* **Exercise prompt**: Extract each line of the data below exactly as written.

* **Supplied material**:
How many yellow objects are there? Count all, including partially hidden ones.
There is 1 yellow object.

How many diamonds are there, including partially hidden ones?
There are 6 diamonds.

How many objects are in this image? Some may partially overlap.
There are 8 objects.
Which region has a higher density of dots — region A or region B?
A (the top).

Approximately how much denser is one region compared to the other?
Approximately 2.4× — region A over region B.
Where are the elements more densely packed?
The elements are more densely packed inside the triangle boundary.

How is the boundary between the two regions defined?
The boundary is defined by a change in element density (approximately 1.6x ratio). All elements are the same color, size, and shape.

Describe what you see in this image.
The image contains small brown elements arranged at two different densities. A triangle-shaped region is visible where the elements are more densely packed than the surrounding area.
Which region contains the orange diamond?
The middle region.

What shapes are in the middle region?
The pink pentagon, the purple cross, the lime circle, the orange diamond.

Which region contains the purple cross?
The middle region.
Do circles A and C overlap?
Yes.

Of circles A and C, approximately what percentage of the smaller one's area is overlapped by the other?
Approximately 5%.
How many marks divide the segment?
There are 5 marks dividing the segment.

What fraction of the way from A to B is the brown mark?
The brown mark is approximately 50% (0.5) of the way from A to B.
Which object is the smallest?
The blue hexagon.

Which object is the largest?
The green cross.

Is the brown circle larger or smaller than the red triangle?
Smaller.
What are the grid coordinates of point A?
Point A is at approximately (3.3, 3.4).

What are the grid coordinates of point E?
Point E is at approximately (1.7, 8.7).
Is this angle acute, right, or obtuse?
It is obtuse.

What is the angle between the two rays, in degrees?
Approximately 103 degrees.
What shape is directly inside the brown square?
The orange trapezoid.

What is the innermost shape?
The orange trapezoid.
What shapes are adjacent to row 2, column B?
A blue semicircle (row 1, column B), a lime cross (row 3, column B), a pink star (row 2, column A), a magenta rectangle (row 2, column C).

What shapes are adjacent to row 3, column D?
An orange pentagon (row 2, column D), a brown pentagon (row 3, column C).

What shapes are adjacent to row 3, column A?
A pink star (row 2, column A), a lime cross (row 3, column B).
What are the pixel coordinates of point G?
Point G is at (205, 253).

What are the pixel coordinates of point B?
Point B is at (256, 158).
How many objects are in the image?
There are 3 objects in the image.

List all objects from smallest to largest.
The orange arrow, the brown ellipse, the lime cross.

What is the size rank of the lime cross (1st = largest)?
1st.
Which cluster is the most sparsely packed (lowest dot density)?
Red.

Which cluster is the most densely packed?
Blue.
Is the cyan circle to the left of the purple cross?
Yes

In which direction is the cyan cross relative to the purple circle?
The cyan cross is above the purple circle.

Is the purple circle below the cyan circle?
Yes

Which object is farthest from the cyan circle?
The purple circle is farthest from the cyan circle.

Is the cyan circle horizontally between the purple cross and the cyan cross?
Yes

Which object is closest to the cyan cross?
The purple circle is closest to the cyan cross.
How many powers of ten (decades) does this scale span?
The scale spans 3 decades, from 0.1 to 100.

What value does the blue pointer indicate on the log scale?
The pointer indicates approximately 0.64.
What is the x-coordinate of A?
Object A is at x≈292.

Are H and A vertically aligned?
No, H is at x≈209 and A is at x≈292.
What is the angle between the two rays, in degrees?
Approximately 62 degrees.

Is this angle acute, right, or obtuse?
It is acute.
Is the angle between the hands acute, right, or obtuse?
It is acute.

* **Correct answer**:
How many yellow objects are there? Count all, including partially hidden ones.
There is 1 yellow object.

How many diamonds are there, including partially hidden ones?
There are 6 diamonds.

How many objects are in this image? Some may partially overlap.
There are 8 objects.
Which region has a higher density of dots — region A or region B?
A (the top).

Approximately how much denser is one region compared to the other?
Approximately 2.4× — region A over region B.
Where are the elements more densely packed?
The elements are more densely packed inside the triangle boundary.

How is the boundary between the two regions defined?
The boundary is defined by a change in element density (approximately 1.6x ratio). All elements are the same color, size, and shape.

Describe what you see in this image.
The image contains small brown elements arranged at two different densities. A triangle-shaped region is visible where the elements are more densely packed than the surrounding area.
Which region contains the orange diamond?
The middle region.

What shapes are in the middle region?
The pink pentagon, the purple cross, the lime circle, the orange diamond.

Which region contains the purple cross?
The middle region.
Do circles A and C overlap?
Yes.

Of circles A and C, approximately what percentage of the smaller one's area is overlapped by the other?
Approximately 5%.
How many marks divide the segment?
There are 5 marks dividing the segment.

What fraction of the way from A to B is the brown mark?
The brown mark is approximately 50% (0.5) of the way from A to B.
Which object is the smallest?
The blue hexagon.

Which object is the largest?
The green cross.

Is the brown circle larger or smaller than the red triangle?
Smaller.
What are the grid coordinates of point A?
Point A is at approximately (3.3, 3.4).

What are the grid coordinates of point E?
Point E is at approximately (1.7, 8.7).
Is this angle acute, right, or obtuse?
It is obtuse.

What is the angle between the two rays, in degrees?
Approximately 103 degrees.
What shape is directly inside the brown square?
The orange trapezoid.

What is the innermost shape?
The orange trapezoid.
What shapes are adjacent to row 2, column B?
A blue semicircle (row 1, column B), a lime cross (row 3, column B), a pink star (row 2, column A), a magenta rectangle (row 2, column C).

What shapes are adjacent to row 3, column D?
An orange pentagon (row 2, column D), a brown pentagon (row 3, column C).

What shapes are adjacent to row 3, column A?
A pink star (row 2, column A), a lime cross (row 3, column B).
What are the pixel coordinates of point G?
Point G is at (205, 253).

What are the pixel coordinates of point B?
Point B is at (256, 158).
How many objects are in the image?
There are 3 objects in the image.

List all objects from smallest to largest.
The orange arrow, the brown ellipse, the lime cross.

What is the size rank of the lime cross (1st = largest)?
1st.
Which cluster is the most sparsely packed (lowest dot density)?
Red.

Which cluster is the most densely packed?
Blue.
Is the cyan circle to the left of the purple cross?
Yes

In which direction is the cyan cross relative to the purple circle?
The cyan cross is above the purple circle.

Is the purple circle below the cyan circle?
Yes

Which object is farthest from the cyan circle?
The purple circle is farthest from the cyan circle.

Is the cyan circle horizontally between the purple cross and the cyan cross?
Yes

Which object is closest to the cyan cross?
The purple circle is closest to the cyan cross.
How many powers of ten (decades) does this scale span?
The scale spans 3 decades, from 0.1 to 100.

What value does the blue pointer indicate on the log scale?
The pointer indicates approximately 0.64.
What is the x-coordinate of A?
Object A is at x≈292.

Are H and A vertically aligned?
No, H is at x≈209 and A is at x≈292.
What is the angle between the two rays, in degrees?
Approximately 62 degrees.

Is this angle acute, right, or obtuse?
It is acute.
Is the angle between the hands acute, right, or obtuse?
It is acute.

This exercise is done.